→ EXTRACTED RECORDS:

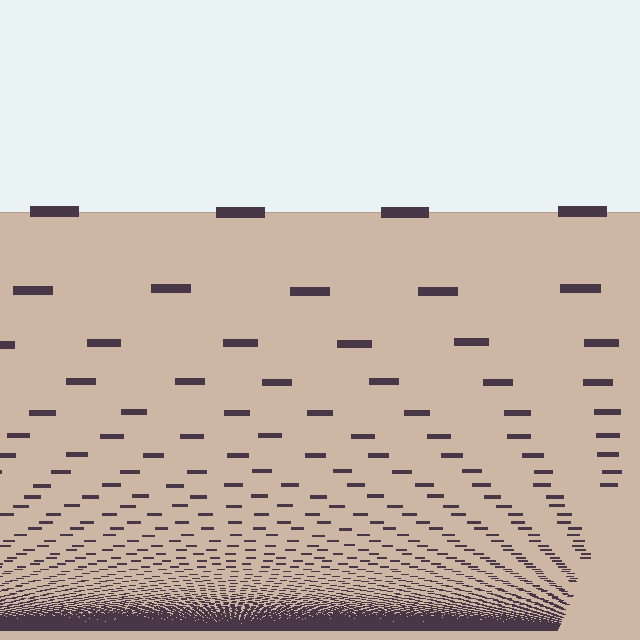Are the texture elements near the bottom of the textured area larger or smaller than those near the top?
Smaller. The gradient is inverted — elements near the bottom are smaller and denser.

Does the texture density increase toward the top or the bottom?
Density increases toward the bottom.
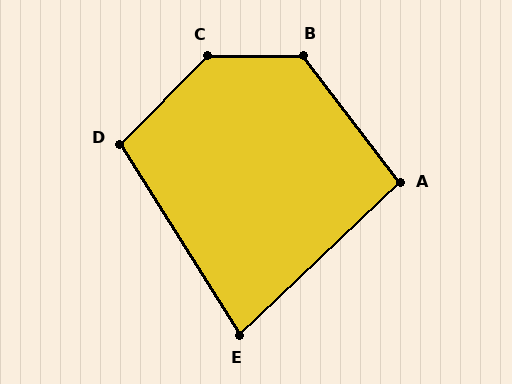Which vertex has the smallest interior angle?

→ YOUR OBJECTIVE: Each entry above is to be given again exactly, and any image in it is to be dropped.

→ SOLVED PROBLEM:
Are the texture elements near the bottom of the textured area larger or smaller than those near the top?
Smaller. The gradient is inverted — elements near the bottom are smaller and denser.

Does the texture density increase toward the top or the bottom?
Density increases toward the bottom.
Which vertex has the smallest interior angle?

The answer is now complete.